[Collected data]
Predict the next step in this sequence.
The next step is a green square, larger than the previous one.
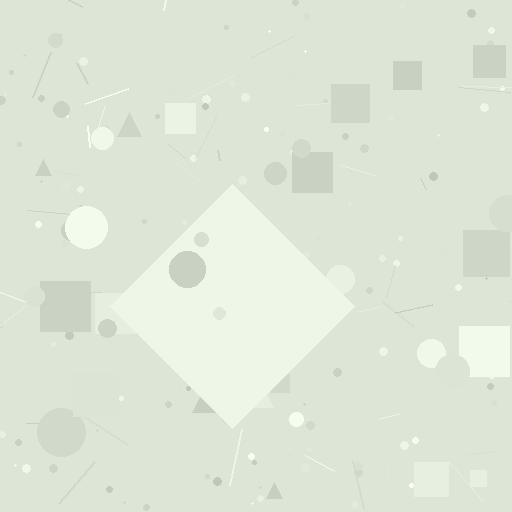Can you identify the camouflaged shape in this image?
The camouflaged shape is a diamond.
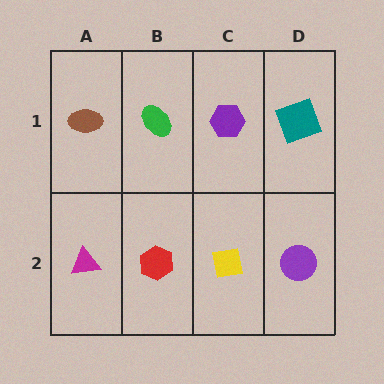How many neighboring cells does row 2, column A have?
2.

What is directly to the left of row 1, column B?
A brown ellipse.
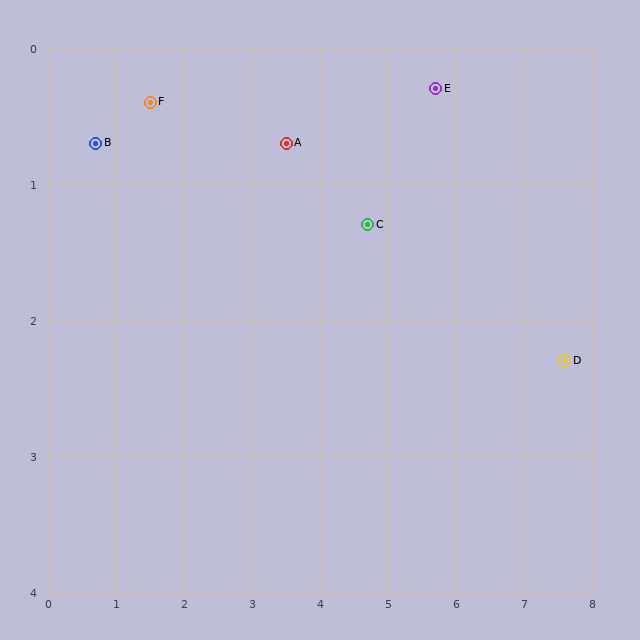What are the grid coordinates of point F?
Point F is at approximately (1.5, 0.4).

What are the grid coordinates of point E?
Point E is at approximately (5.7, 0.3).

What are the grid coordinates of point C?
Point C is at approximately (4.7, 1.3).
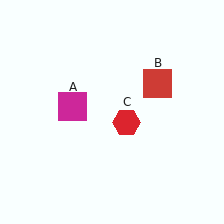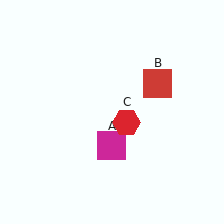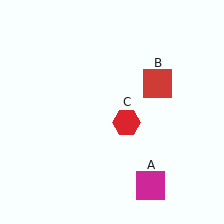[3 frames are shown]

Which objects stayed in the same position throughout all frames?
Red square (object B) and red hexagon (object C) remained stationary.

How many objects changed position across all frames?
1 object changed position: magenta square (object A).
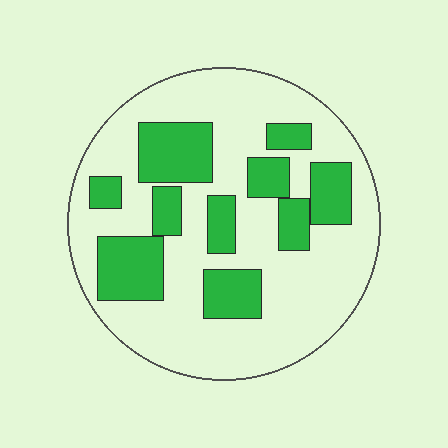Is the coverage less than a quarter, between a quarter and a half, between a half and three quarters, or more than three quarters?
Between a quarter and a half.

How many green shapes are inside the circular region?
10.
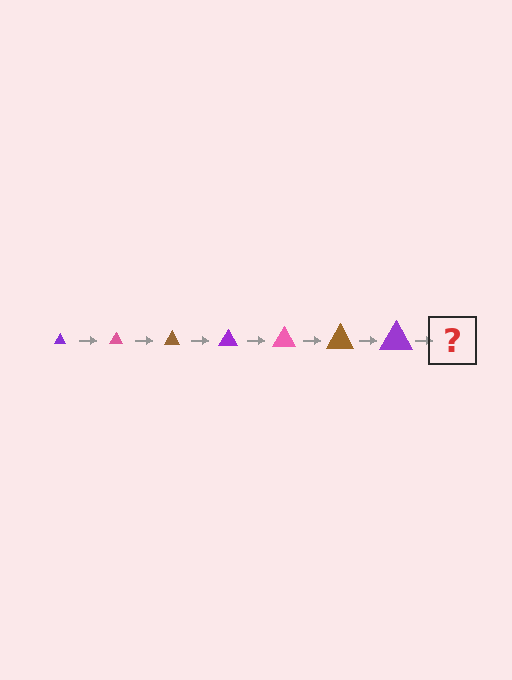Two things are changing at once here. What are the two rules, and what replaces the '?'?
The two rules are that the triangle grows larger each step and the color cycles through purple, pink, and brown. The '?' should be a pink triangle, larger than the previous one.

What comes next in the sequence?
The next element should be a pink triangle, larger than the previous one.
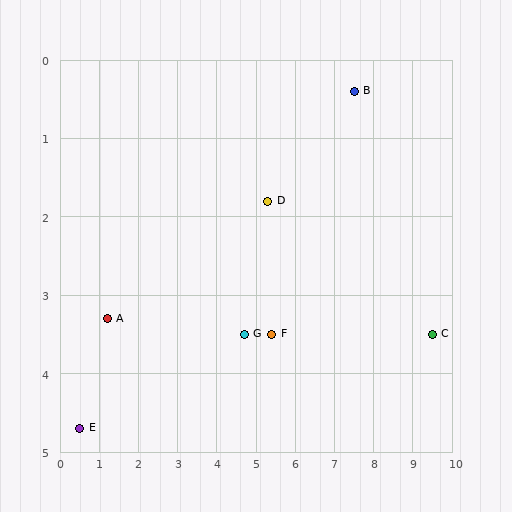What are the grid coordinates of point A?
Point A is at approximately (1.2, 3.3).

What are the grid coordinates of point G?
Point G is at approximately (4.7, 3.5).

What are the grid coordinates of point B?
Point B is at approximately (7.5, 0.4).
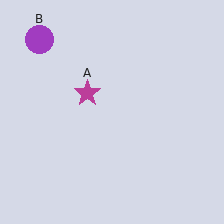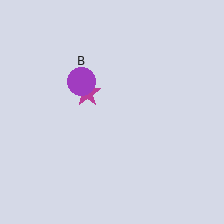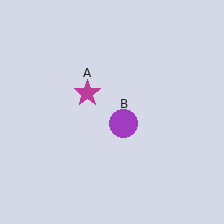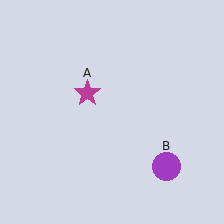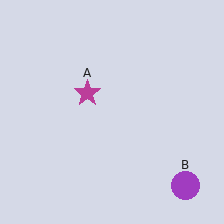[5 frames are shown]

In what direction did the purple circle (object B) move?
The purple circle (object B) moved down and to the right.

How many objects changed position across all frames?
1 object changed position: purple circle (object B).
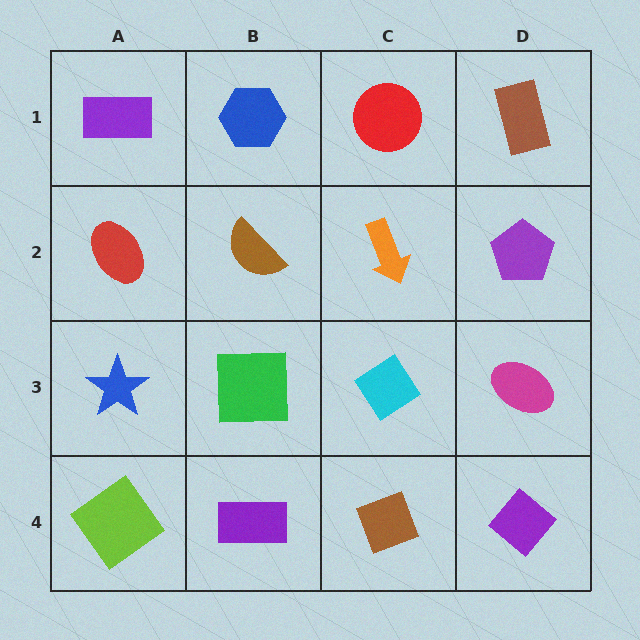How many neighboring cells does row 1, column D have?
2.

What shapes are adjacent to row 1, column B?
A brown semicircle (row 2, column B), a purple rectangle (row 1, column A), a red circle (row 1, column C).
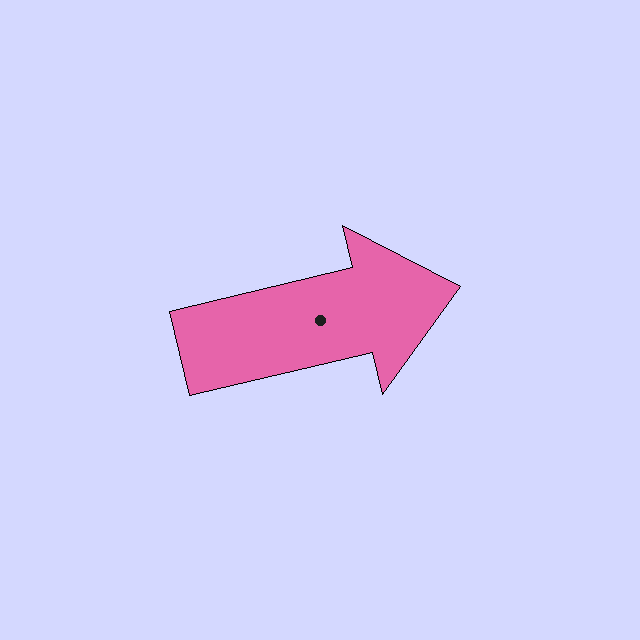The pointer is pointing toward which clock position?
Roughly 3 o'clock.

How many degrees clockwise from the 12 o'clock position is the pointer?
Approximately 77 degrees.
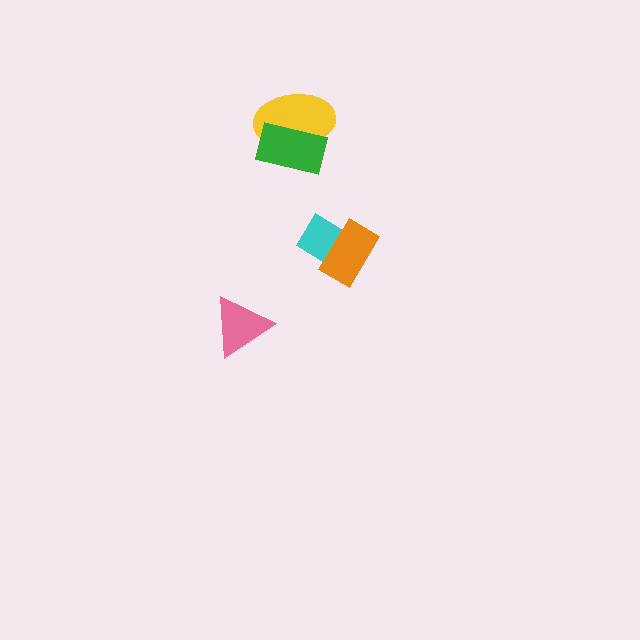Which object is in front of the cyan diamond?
The orange rectangle is in front of the cyan diamond.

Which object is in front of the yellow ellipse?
The green rectangle is in front of the yellow ellipse.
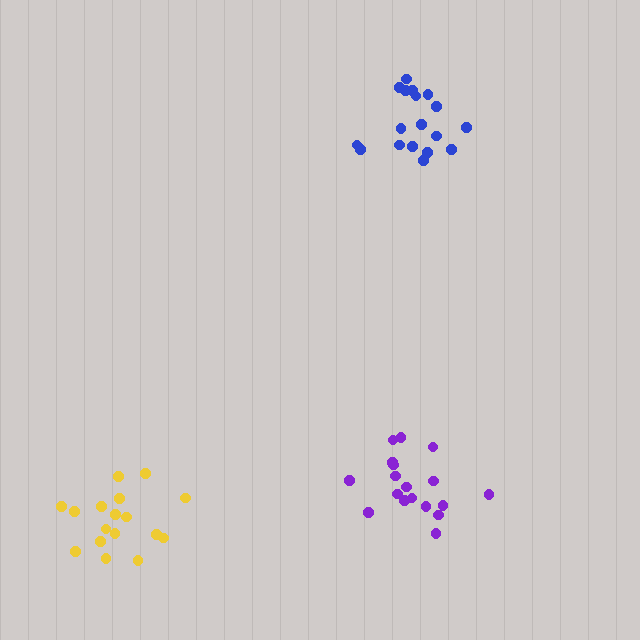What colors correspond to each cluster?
The clusters are colored: blue, yellow, purple.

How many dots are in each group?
Group 1: 18 dots, Group 2: 17 dots, Group 3: 18 dots (53 total).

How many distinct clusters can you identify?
There are 3 distinct clusters.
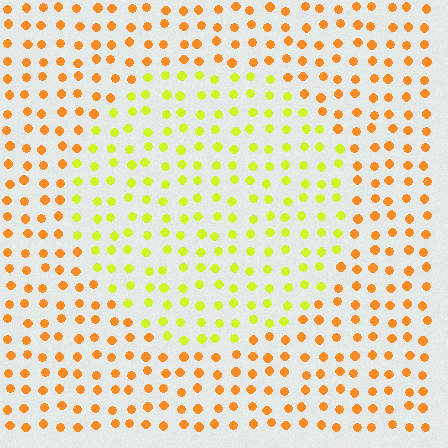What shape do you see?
I see a circle.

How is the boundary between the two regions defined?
The boundary is defined purely by a slight shift in hue (about 43 degrees). Spacing, size, and orientation are identical on both sides.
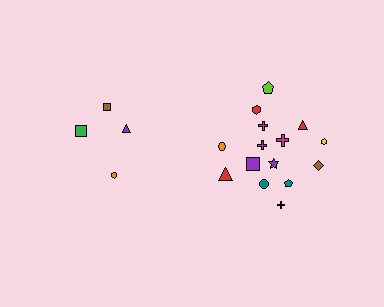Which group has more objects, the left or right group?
The right group.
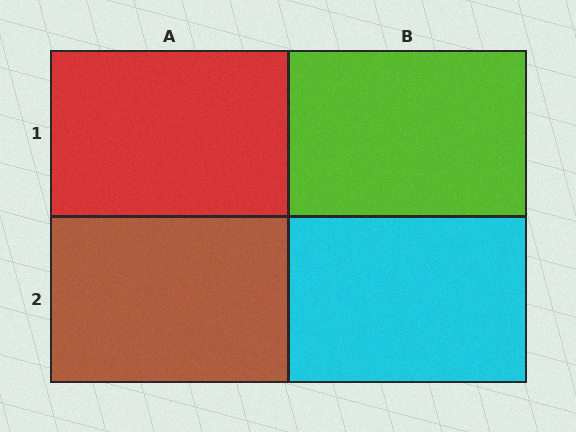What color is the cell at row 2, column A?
Brown.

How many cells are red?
1 cell is red.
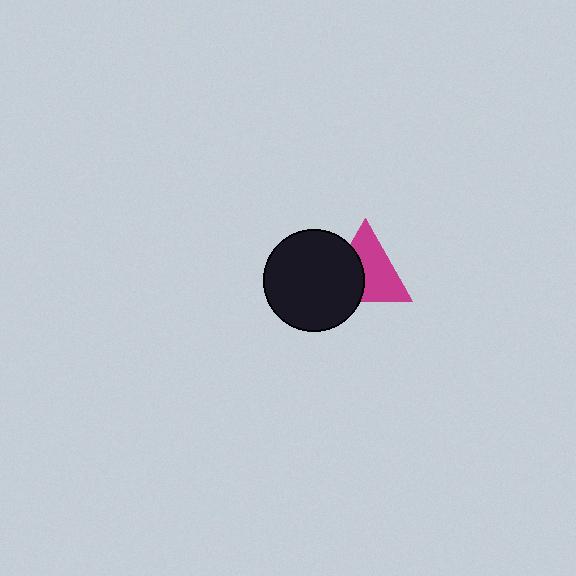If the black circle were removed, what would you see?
You would see the complete magenta triangle.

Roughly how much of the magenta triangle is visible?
About half of it is visible (roughly 60%).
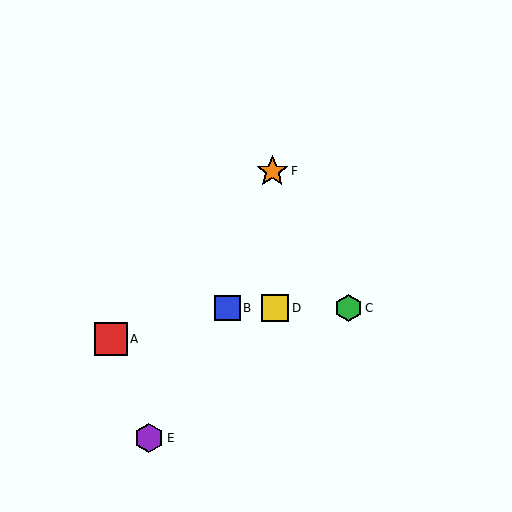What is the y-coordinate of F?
Object F is at y≈171.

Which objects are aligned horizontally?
Objects B, C, D are aligned horizontally.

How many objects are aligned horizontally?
3 objects (B, C, D) are aligned horizontally.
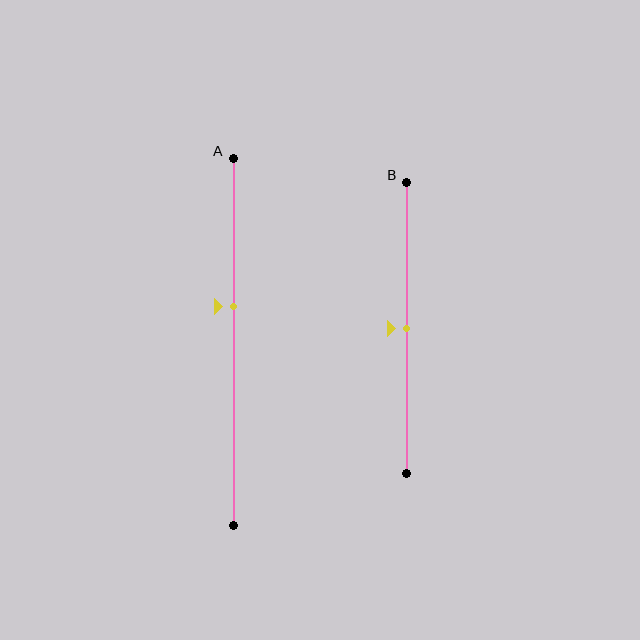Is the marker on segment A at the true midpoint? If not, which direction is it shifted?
No, the marker on segment A is shifted upward by about 10% of the segment length.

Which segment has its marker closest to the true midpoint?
Segment B has its marker closest to the true midpoint.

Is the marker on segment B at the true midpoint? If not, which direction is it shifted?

*What needs to be done*: Pictures aside, restate the entries word for word.

*Task output*:
Predict the next step in this sequence.
The next step is a green square, larger than the previous one.
Can you identify the camouflaged shape in this image?
The camouflaged shape is a diamond.
How many neighboring cells does row 2, column A have?
2.

What is directly to the left of row 1, column B?
A brown ellipse.
What are the grid coordinates of point F?
Point F is at approximately (1.5, 0.4).

What are the grid coordinates of point E?
Point E is at approximately (5.7, 0.3).

What are the grid coordinates of point C?
Point C is at approximately (4.7, 1.3).
[3 frames are shown]

Which objects stayed in the same position throughout all frames?
Red square (object B) and red hexagon (object C) remained stationary.

How many objects changed position across all frames?
1 object changed position: magenta square (object A).
Is the coverage less than a quarter, between a quarter and a half, between a half and three quarters, or more than three quarters?
Between a quarter and a half.

How many green shapes are inside the circular region?
10.
Two things are changing at once here. What are the two rules, and what replaces the '?'?
The two rules are that the triangle grows larger each step and the color cycles through purple, pink, and brown. The '?' should be a pink triangle, larger than the previous one.

What comes next in the sequence?
The next element should be a pink triangle, larger than the previous one.
What are the grid coordinates of point A?
Point A is at approximately (1.2, 3.3).

What are the grid coordinates of point G?
Point G is at approximately (4.7, 3.5).

What are the grid coordinates of point B?
Point B is at approximately (7.5, 0.4).
[5 frames are shown]

In what direction did the purple circle (object B) move?
The purple circle (object B) moved down and to the right.

How many objects changed position across all frames?
1 object changed position: purple circle (object B).
How many neighboring cells does row 1, column D have?
2.

What shapes are adjacent to row 1, column B?
A brown semicircle (row 2, column B), a purple rectangle (row 1, column A), a red circle (row 1, column C).
The pointer is pointing toward which clock position?
Roughly 3 o'clock.

How many degrees clockwise from the 12 o'clock position is the pointer?
Approximately 77 degrees.
Which object is in front of the cyan diamond?
The orange rectangle is in front of the cyan diamond.

Which object is in front of the yellow ellipse?
The green rectangle is in front of the yellow ellipse.
What colors correspond to each cluster?
The clusters are colored: blue, yellow, purple.

How many dots are in each group?
Group 1: 18 dots, Group 2: 17 dots, Group 3: 18 dots (53 total).

How many distinct clusters can you identify?
There are 3 distinct clusters.
What shape do you see?
I see a circle.

How is the boundary between the two regions defined?
The boundary is defined purely by a slight shift in hue (about 43 degrees). Spacing, size, and orientation are identical on both sides.
Which group has more objects, the left or right group?
The right group.
What color is the cell at row 2, column A?
Brown.

How many cells are red?
1 cell is red.
If the black circle were removed, what would you see?
You would see the complete magenta triangle.

Roughly how much of the magenta triangle is visible?
About half of it is visible (roughly 60%).
What is the y-coordinate of F?
Object F is at y≈171.

Which objects are aligned horizontally?
Objects B, C, D are aligned horizontally.

How many objects are aligned horizontally?
3 objects (B, C, D) are aligned horizontally.
Is the marker on segment A at the true midpoint? If not, which direction is it shifted?
No, the marker on segment A is shifted upward by about 10% of the segment length.

Which segment has its marker closest to the true midpoint?
Segment B has its marker closest to the true midpoint.

Is the marker on segment B at the true midpoint? If not, which direction is it shifted?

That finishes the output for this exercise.